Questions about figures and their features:
= = = =

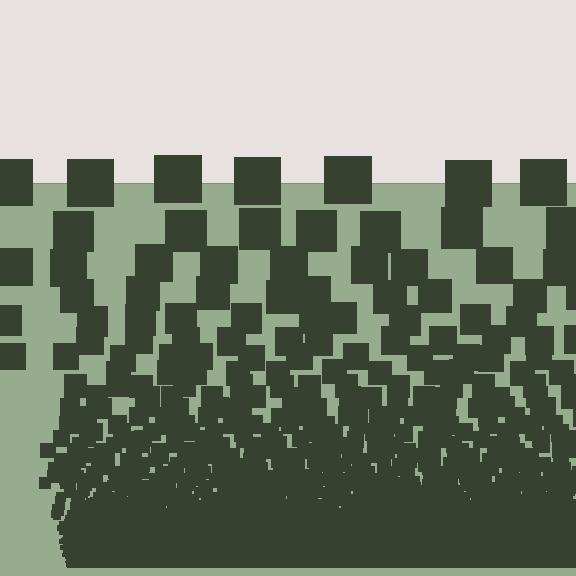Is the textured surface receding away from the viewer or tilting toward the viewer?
The surface appears to tilt toward the viewer. Texture elements get larger and sparser toward the top.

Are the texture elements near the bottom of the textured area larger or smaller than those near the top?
Smaller. The gradient is inverted — elements near the bottom are smaller and denser.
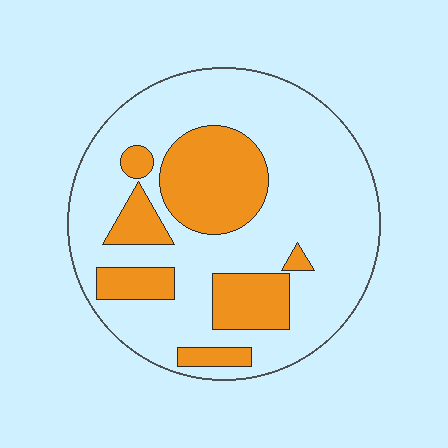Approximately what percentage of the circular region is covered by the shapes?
Approximately 30%.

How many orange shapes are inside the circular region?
7.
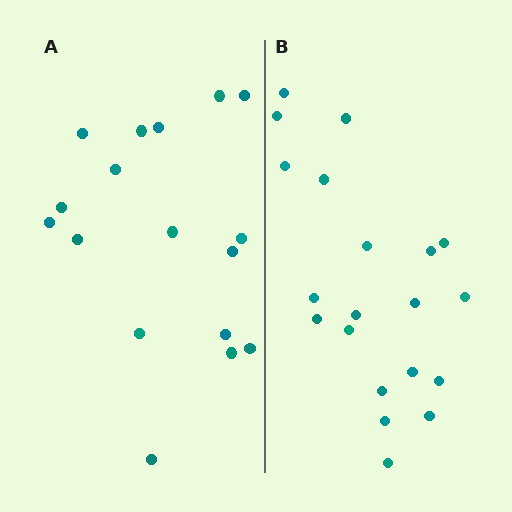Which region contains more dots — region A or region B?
Region B (the right region) has more dots.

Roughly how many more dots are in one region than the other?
Region B has just a few more — roughly 2 or 3 more dots than region A.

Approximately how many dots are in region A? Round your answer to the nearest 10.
About 20 dots. (The exact count is 17, which rounds to 20.)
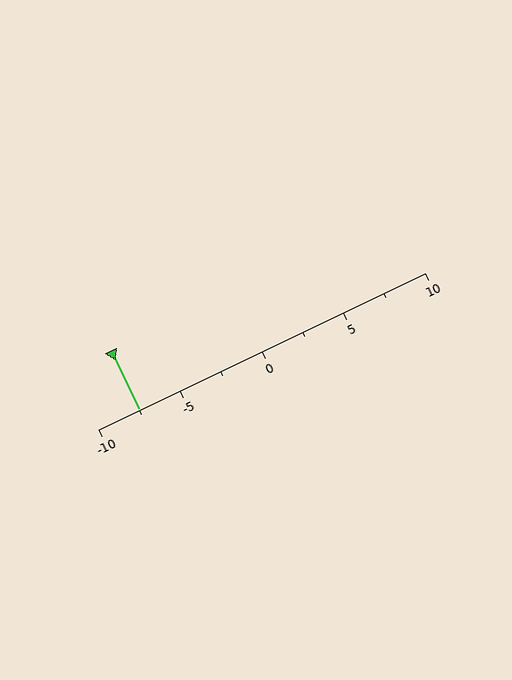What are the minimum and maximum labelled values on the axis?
The axis runs from -10 to 10.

= = = =

▸ Task to carry out
Your task is to quote exactly the lines from the one with "Roughly how many" through the end of the material, both included, without reproducing any pictures.

▸ Output of the exercise
Roughly how many more dots are in one region than the other?
Region B has just a few more — roughly 2 or 3 more dots than region A.

Approximately how many dots are in region A? Round your answer to the nearest 10.
About 20 dots. (The exact count is 17, which rounds to 20.)
What are the minimum and maximum labelled values on the axis?
The axis runs from -10 to 10.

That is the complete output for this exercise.